**Work instructions:** Can you quote the records below in full, word for word?

---------- Record extracts

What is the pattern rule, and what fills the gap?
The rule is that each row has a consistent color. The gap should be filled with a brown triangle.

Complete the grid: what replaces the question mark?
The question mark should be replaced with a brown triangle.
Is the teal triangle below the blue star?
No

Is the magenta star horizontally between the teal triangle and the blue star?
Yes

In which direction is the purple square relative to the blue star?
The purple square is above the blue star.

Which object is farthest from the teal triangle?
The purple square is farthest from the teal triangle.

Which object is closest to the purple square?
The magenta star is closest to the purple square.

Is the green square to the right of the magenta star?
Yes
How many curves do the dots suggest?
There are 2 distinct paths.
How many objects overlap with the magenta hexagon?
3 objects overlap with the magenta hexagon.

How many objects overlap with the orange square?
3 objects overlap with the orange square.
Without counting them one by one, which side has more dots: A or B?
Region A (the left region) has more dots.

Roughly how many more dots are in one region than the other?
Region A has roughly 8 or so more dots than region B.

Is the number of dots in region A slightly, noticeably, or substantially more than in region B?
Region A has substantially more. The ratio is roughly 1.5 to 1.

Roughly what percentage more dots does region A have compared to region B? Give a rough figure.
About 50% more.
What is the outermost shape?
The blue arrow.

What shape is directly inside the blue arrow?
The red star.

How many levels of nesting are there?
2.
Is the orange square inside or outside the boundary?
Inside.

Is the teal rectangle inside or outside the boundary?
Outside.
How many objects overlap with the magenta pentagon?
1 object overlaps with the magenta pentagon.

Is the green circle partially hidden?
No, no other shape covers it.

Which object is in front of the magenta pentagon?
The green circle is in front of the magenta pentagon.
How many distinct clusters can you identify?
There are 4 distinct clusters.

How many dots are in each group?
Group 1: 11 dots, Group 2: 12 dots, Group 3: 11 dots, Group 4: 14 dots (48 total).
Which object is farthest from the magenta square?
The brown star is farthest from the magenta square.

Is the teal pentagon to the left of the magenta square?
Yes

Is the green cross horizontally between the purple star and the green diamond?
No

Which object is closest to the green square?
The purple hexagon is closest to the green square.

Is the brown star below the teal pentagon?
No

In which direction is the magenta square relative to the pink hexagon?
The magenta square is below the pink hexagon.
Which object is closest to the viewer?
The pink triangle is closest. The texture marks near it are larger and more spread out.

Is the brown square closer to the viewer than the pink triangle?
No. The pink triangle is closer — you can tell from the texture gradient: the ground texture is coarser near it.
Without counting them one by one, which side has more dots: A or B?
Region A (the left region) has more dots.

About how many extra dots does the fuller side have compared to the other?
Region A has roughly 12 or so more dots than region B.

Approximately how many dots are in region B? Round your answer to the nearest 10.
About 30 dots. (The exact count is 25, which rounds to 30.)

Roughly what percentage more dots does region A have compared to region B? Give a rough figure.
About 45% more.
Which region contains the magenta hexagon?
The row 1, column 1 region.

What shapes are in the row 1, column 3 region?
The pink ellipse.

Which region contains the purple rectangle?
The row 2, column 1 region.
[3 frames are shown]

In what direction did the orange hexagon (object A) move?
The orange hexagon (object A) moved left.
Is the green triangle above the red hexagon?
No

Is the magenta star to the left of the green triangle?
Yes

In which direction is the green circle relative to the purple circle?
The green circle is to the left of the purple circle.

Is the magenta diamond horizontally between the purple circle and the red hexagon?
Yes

--------------------

**Output below:**
What is the pattern rule, and what fills the gap?
The rule is that each row has a consistent color. The gap should be filled with a brown triangle.

Complete the grid: what replaces the question mark?
The question mark should be replaced with a brown triangle.
Is the teal triangle below the blue star?
No

Is the magenta star horizontally between the teal triangle and the blue star?
Yes

In which direction is the purple square relative to the blue star?
The purple square is above the blue star.

Which object is farthest from the teal triangle?
The purple square is farthest from the teal triangle.

Which object is closest to the purple square?
The magenta star is closest to the purple square.

Is the green square to the right of the magenta star?
Yes
How many curves do the dots suggest?
There are 2 distinct paths.
How many objects overlap with the magenta hexagon?
3 objects overlap with the magenta hexagon.

How many objects overlap with the orange square?
3 objects overlap with the orange square.
Without counting them one by one, which side has more dots: A or B?
Region A (the left region) has more dots.

Roughly how many more dots are in one region than the other?
Region A has roughly 8 or so more dots than region B.

Is the number of dots in region A slightly, noticeably, or substantially more than in region B?
Region A has substantially more. The ratio is roughly 1.5 to 1.

Roughly what percentage more dots does region A have compared to region B? Give a rough figure.
About 50% more.
What is the outermost shape?
The blue arrow.

What shape is directly inside the blue arrow?
The red star.

How many levels of nesting are there?
2.
Is the orange square inside or outside the boundary?
Inside.

Is the teal rectangle inside or outside the boundary?
Outside.
How many objects overlap with the magenta pentagon?
1 object overlaps with the magenta pentagon.

Is the green circle partially hidden?
No, no other shape covers it.

Which object is in front of the magenta pentagon?
The green circle is in front of the magenta pentagon.
How many distinct clusters can you identify?
There are 4 distinct clusters.

How many dots are in each group?
Group 1: 11 dots, Group 2: 12 dots, Group 3: 11 dots, Group 4: 14 dots (48 total).
Which object is farthest from the magenta square?
The brown star is farthest from the magenta square.

Is the teal pentagon to the left of the magenta square?
Yes

Is the green cross horizontally between the purple star and the green diamond?
No

Which object is closest to the green square?
The purple hexagon is closest to the green square.

Is the brown star below the teal pentagon?
No

In which direction is the magenta square relative to the pink hexagon?
The magenta square is below the pink hexagon.
Which object is closest to the viewer?
The pink triangle is closest. The texture marks near it are larger and more spread out.

Is the brown square closer to the viewer than the pink triangle?
No. The pink triangle is closer — you can tell from the texture gradient: the ground texture is coarser near it.
Without counting them one by one, which side has more dots: A or B?
Region A (the left region) has more dots.

About how many extra dots does the fuller side have compared to the other?
Region A has roughly 12 or so more dots than region B.

Approximately how many dots are in region B? Round your answer to the nearest 10.
About 30 dots. (The exact count is 25, which rounds to 30.)

Roughly what percentage more dots does region A have compared to region B? Give a rough figure.
About 45% more.
Which region contains the magenta hexagon?
The row 1, column 1 region.

What shapes are in the row 1, column 3 region?
The pink ellipse.

Which region contains the purple rectangle?
The row 2, column 1 region.
[3 frames are shown]

In what direction did the orange hexagon (object A) move?
The orange hexagon (object A) moved left.
Is the green triangle above the red hexagon?
No

Is the magenta star to the left of the green triangle?
Yes

In which direction is the green circle relative to the purple circle?
The green circle is to the left of the purple circle.

Is the magenta diamond horizontally between the purple circle and the red hexagon?
Yes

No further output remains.